== TASK REQUIREMENTS ==
Look through the material below. Copy each line that contains the string "shown".

== Entries from a figure question set ==
========================================

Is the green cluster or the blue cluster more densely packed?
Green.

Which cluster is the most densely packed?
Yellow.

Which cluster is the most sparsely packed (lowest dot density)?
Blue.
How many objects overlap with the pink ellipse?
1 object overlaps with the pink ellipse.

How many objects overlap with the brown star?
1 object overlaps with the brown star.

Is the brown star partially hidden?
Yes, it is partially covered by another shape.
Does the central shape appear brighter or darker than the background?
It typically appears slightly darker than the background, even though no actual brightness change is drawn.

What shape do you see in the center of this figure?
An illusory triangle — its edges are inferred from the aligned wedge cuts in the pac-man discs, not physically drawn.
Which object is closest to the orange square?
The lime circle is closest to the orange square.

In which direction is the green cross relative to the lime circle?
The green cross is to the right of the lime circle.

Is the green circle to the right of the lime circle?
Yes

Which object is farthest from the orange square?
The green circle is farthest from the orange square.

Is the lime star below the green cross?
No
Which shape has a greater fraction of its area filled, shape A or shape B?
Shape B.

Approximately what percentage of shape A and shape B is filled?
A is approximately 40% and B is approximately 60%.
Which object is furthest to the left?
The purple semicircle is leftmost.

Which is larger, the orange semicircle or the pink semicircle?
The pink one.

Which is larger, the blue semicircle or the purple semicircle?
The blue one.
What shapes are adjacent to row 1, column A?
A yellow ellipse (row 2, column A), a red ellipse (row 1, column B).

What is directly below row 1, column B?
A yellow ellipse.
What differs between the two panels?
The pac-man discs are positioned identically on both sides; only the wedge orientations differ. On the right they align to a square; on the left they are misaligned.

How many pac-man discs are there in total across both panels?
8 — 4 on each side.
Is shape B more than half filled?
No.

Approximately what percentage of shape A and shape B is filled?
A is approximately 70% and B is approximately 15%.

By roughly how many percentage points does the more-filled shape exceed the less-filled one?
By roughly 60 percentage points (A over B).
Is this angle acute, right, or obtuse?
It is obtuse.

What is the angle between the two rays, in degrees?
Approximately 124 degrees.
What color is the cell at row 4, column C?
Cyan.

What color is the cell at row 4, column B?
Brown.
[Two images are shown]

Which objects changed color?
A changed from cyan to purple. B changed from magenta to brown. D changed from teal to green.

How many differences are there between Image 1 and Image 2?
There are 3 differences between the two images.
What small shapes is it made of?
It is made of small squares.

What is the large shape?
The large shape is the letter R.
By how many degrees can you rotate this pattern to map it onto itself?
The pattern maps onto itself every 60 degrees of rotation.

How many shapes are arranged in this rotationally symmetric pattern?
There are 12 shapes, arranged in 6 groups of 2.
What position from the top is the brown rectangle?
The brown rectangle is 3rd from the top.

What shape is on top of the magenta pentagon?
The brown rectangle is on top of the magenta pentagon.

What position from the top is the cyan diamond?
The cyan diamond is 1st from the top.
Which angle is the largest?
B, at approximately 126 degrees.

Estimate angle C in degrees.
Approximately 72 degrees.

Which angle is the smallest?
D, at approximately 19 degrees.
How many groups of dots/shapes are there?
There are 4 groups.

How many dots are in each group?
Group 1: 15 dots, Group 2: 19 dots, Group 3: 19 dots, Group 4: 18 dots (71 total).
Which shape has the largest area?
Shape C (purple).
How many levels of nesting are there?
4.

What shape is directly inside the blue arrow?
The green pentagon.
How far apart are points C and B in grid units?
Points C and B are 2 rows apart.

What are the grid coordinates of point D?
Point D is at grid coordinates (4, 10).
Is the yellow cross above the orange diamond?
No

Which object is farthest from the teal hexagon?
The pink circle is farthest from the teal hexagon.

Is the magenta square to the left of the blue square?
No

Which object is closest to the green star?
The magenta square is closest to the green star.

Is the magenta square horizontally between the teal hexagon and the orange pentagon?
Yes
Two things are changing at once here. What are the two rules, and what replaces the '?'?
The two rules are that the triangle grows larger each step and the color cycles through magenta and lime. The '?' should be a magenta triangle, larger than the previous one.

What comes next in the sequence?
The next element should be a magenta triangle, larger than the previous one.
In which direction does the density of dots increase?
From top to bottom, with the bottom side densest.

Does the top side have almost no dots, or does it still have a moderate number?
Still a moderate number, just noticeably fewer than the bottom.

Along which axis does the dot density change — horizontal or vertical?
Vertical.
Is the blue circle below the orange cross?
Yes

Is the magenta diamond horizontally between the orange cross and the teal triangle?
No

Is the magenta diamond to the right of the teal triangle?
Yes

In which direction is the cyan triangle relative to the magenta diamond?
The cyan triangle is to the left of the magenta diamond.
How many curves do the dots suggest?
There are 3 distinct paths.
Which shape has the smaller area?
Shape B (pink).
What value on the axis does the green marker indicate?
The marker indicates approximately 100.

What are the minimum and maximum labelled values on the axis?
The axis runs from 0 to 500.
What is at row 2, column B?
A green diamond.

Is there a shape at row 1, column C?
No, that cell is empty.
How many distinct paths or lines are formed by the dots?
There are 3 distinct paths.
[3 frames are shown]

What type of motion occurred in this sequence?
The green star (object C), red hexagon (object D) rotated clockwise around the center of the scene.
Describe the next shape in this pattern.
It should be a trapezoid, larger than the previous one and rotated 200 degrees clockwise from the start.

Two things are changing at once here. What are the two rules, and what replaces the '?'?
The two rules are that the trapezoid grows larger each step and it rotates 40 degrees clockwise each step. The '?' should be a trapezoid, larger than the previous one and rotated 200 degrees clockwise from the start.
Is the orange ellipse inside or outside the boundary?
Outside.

========================================

== WRITTEN SOLUTION ==
[Two images are shown]
[3 frames are shown]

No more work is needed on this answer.